* [Task objective]:
Return the data exactly, with all pictures removed.

* [The records]:
__________________________________________________

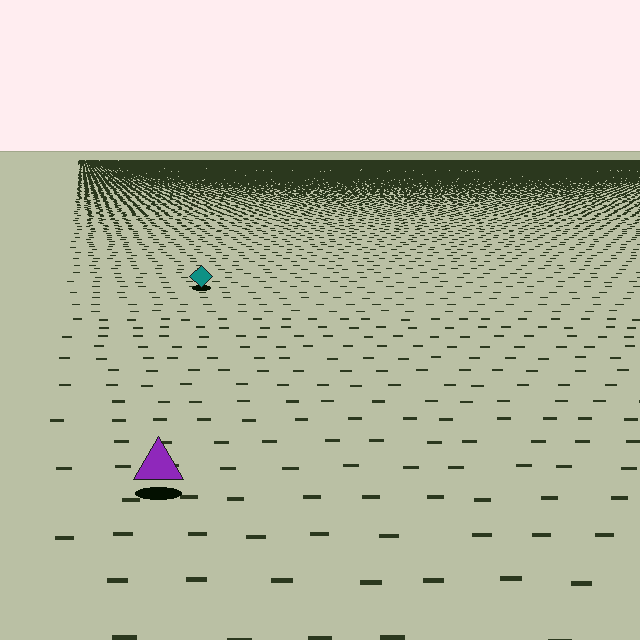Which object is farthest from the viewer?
The teal diamond is farthest from the viewer. It appears smaller and the ground texture around it is denser.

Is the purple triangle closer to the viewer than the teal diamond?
Yes. The purple triangle is closer — you can tell from the texture gradient: the ground texture is coarser near it.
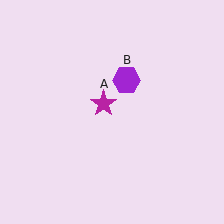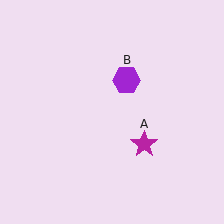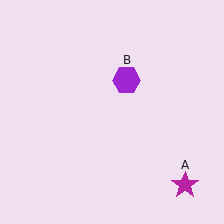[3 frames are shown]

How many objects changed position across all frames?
1 object changed position: magenta star (object A).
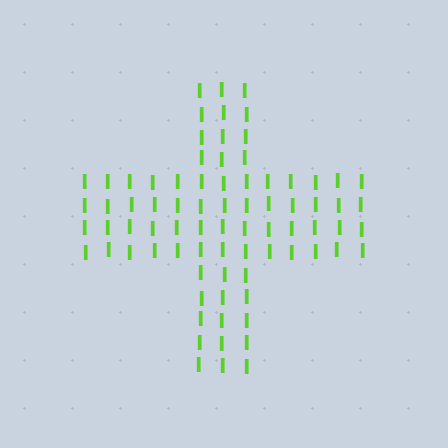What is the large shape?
The large shape is a cross.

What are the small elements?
The small elements are letter I's.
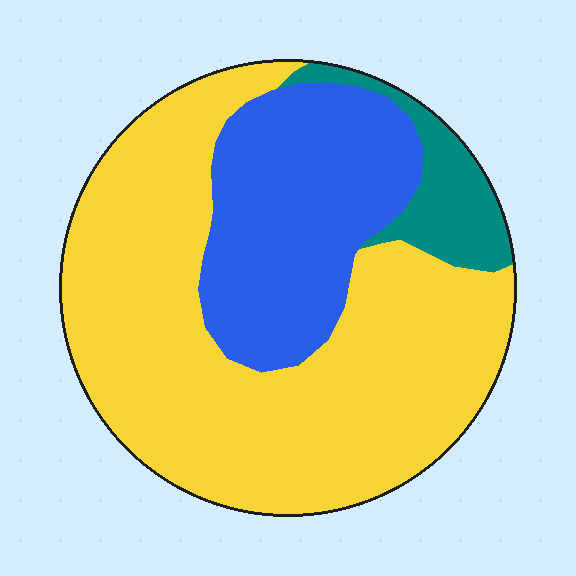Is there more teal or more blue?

__________________________________________________

* [The solution]:
Which object is farthest from the viewer?
The teal diamond is farthest from the viewer. It appears smaller and the ground texture around it is denser.

Is the purple triangle closer to the viewer than the teal diamond?
Yes. The purple triangle is closer — you can tell from the texture gradient: the ground texture is coarser near it.
[3 frames are shown]

How many objects changed position across all frames?
1 object changed position: magenta star (object A).
What is the large shape?
The large shape is a cross.

What are the small elements?
The small elements are letter I's.
Is there more teal or more blue?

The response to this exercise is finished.